_Given entries:_

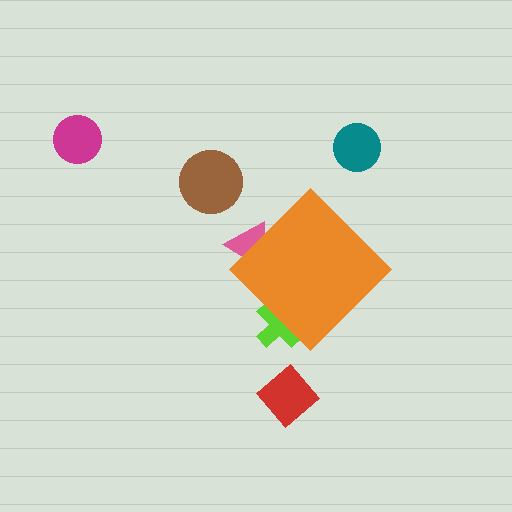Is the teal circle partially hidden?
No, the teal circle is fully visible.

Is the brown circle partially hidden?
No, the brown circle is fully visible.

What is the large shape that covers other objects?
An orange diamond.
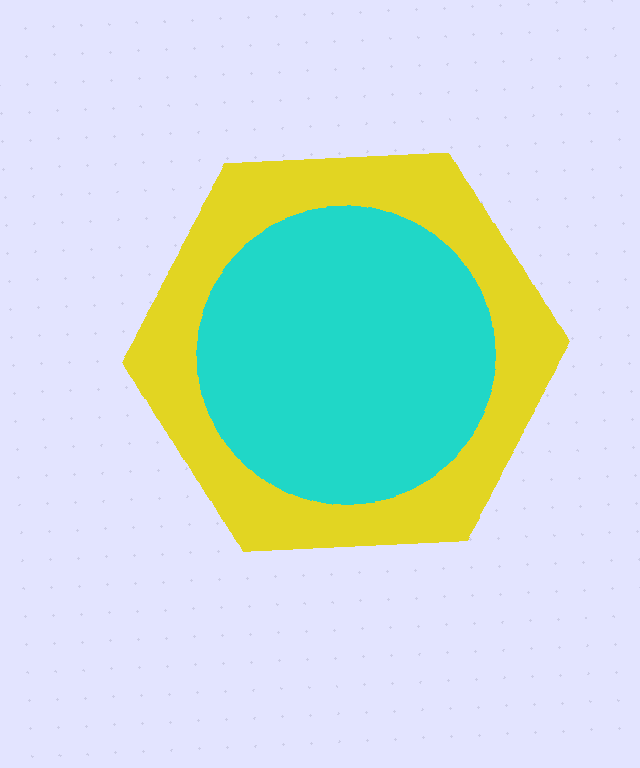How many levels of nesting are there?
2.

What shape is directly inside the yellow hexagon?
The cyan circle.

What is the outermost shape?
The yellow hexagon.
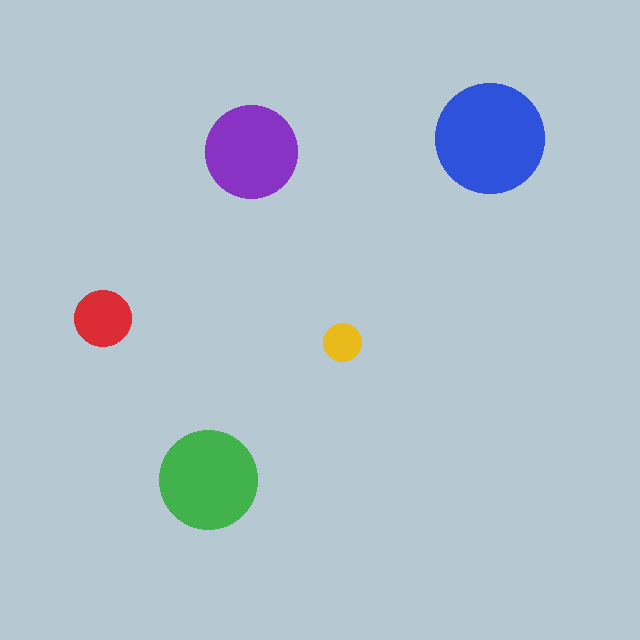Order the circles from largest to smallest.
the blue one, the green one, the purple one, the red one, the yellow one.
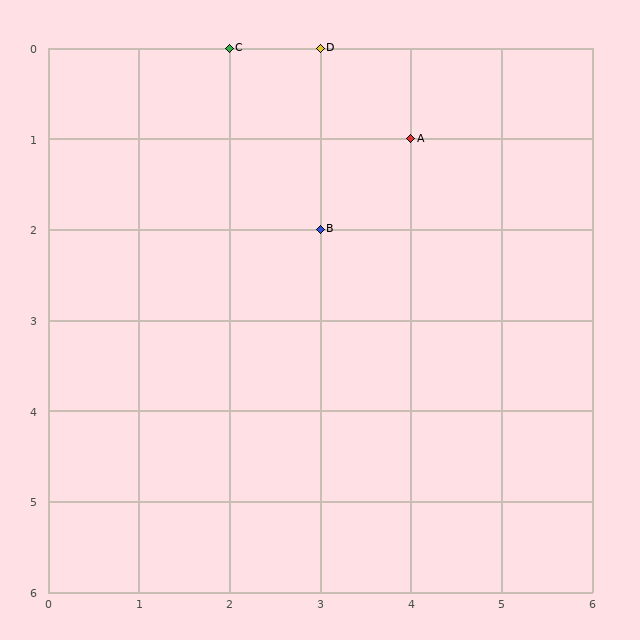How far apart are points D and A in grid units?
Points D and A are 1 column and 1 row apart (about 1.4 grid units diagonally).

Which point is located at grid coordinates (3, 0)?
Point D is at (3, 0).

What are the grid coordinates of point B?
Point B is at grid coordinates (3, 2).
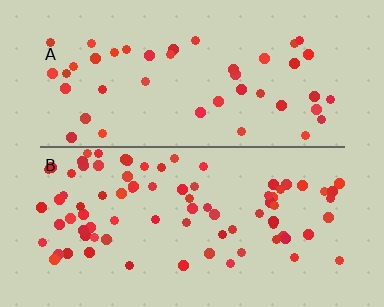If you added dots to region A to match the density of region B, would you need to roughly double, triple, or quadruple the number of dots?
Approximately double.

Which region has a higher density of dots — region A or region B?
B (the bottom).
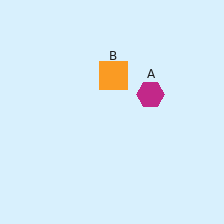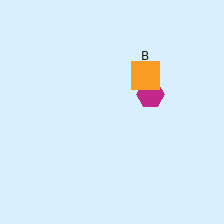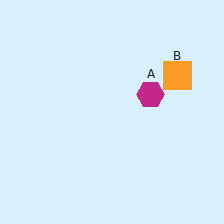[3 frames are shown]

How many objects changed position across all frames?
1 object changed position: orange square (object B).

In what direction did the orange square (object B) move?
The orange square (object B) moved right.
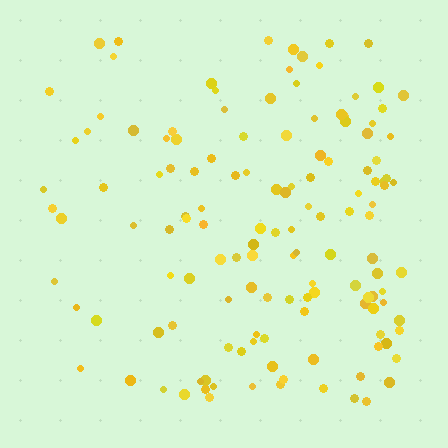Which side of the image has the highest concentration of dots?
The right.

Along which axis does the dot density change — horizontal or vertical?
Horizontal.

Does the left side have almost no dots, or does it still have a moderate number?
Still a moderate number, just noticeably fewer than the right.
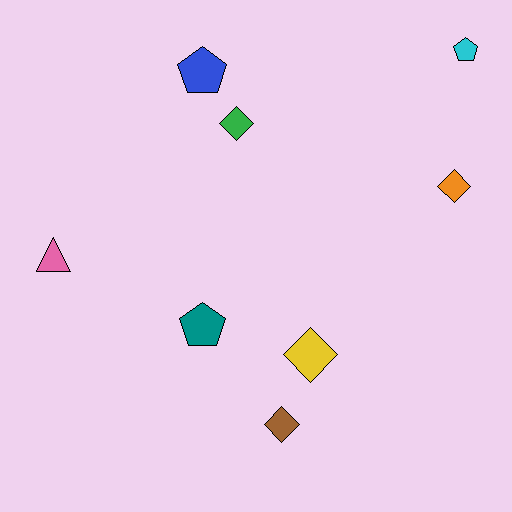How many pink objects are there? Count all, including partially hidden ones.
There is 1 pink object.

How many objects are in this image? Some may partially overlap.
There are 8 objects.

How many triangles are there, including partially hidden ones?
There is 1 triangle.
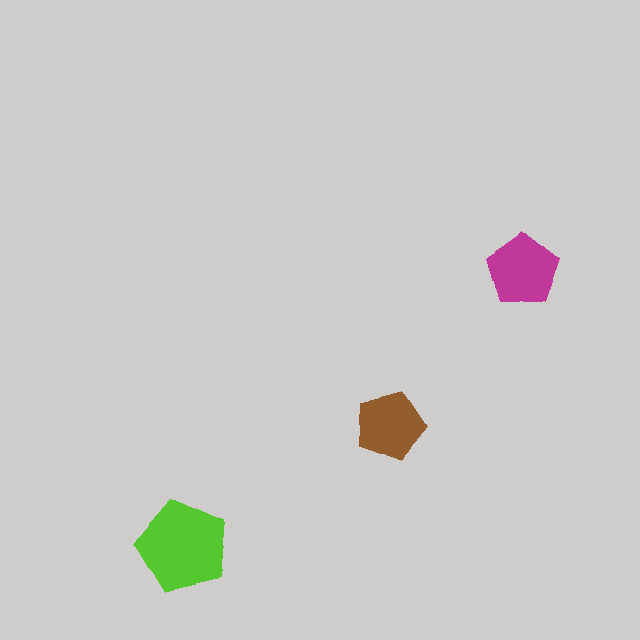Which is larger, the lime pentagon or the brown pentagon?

_Description of the task:_ Return all the entries word for word, but omit any pictures they contain.

_Written reply:_
Is the teal circle partially hidden?
No, the teal circle is fully visible.

Is the brown circle partially hidden?
No, the brown circle is fully visible.

What is the large shape that covers other objects?
An orange diamond.
How many levels of nesting are there?
2.

What shape is directly inside the yellow hexagon?
The cyan circle.

What is the outermost shape?
The yellow hexagon.
Order the circles from largest to smallest.
the blue one, the green one, the purple one, the red one, the yellow one.
How far apart are points D and A in grid units?
Points D and A are 1 column and 1 row apart (about 1.4 grid units diagonally).

Which point is located at grid coordinates (3, 0)?
Point D is at (3, 0).

What are the grid coordinates of point B?
Point B is at grid coordinates (3, 2).
If you added dots to region A to match the density of region B, would you need to roughly double, triple, or quadruple the number of dots?
Approximately double.

Which region has a higher density of dots — region A or region B?
B (the bottom).
[3 frames are shown]

How many objects changed position across all frames?
1 object changed position: orange square (object B).

In what direction did the orange square (object B) move?
The orange square (object B) moved right.
Which side of the image has the highest concentration of dots?
The right.

Along which axis does the dot density change — horizontal or vertical?
Horizontal.

Does the left side have almost no dots, or does it still have a moderate number?
Still a moderate number, just noticeably fewer than the right.
How many pink objects are there? Count all, including partially hidden ones.
There is 1 pink object.

How many objects are in this image? Some may partially overlap.
There are 8 objects.

How many triangles are there, including partially hidden ones?
There is 1 triangle.
Which is larger, the lime pentagon or the brown pentagon?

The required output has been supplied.